> _WORK INSTRUCTIONS_:
Quote the whole listing word for word. Do not include the pictures.

— start —

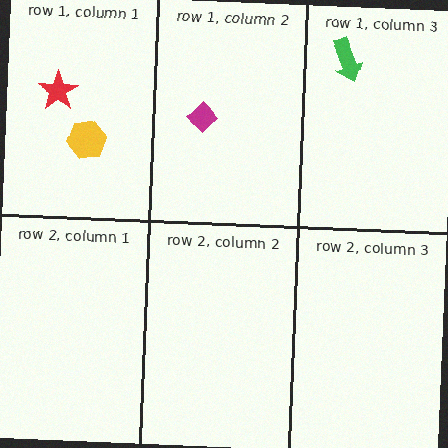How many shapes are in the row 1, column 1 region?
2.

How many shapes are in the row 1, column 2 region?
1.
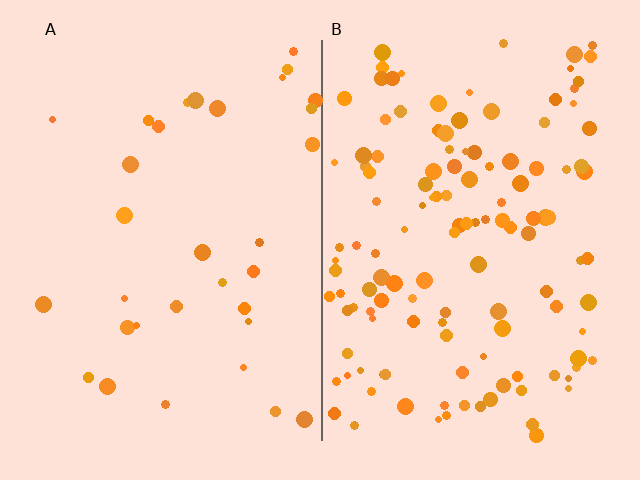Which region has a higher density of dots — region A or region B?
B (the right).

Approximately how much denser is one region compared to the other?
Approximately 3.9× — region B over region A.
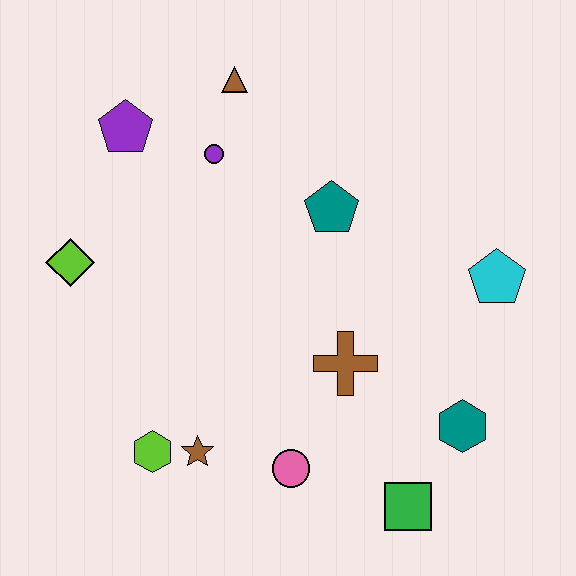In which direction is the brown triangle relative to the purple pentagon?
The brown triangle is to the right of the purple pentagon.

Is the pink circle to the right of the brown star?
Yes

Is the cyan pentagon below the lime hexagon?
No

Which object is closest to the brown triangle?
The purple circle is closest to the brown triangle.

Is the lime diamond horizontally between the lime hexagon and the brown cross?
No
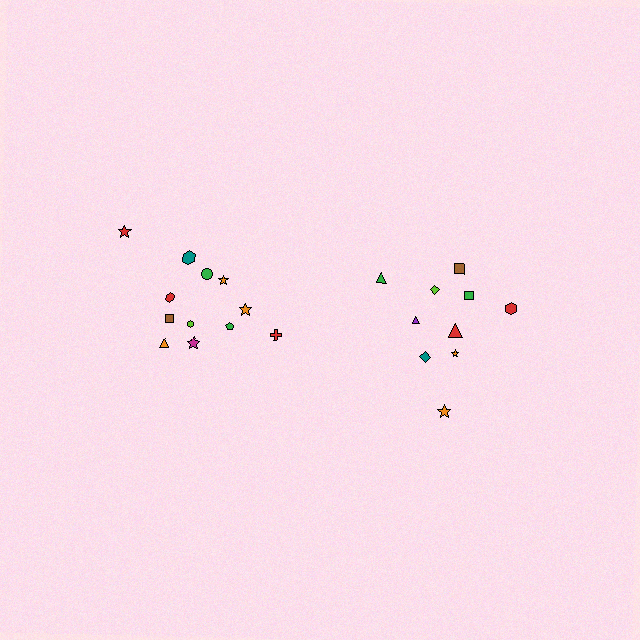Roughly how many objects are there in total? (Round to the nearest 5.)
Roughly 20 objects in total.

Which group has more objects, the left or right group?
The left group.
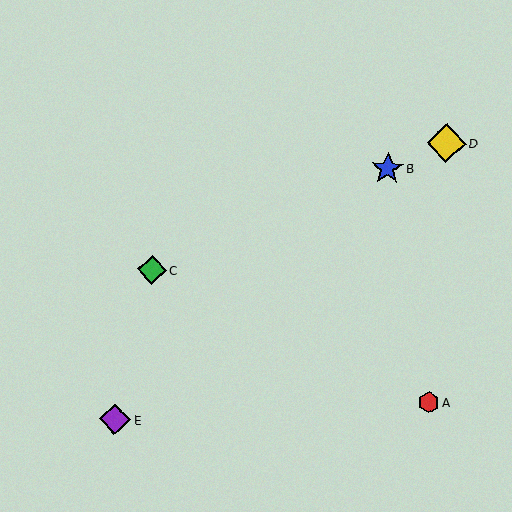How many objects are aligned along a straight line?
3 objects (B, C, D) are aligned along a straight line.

— end —

> _OUTPUT FOR THIS TASK_:
How many shapes are in the row 1, column 1 region?
2.

How many shapes are in the row 1, column 2 region?
1.
Which region has a higher density of dots — region A or region B?
B (the right).

Approximately how much denser is one region compared to the other?
Approximately 3.9× — region B over region A.
In which direction is the brown triangle relative to the purple pentagon?
The brown triangle is to the right of the purple pentagon.

Is the pink circle to the right of the brown star?
Yes

Is the cyan pentagon below the lime hexagon?
No

Which object is closest to the brown triangle?
The purple circle is closest to the brown triangle.

Is the lime diamond horizontally between the lime hexagon and the brown cross?
No
Roughly how many objects are there in total? (Round to the nearest 5.)
Roughly 20 objects in total.

Which group has more objects, the left or right group?
The left group.
How many objects are aligned along a straight line?
3 objects (B, C, D) are aligned along a straight line.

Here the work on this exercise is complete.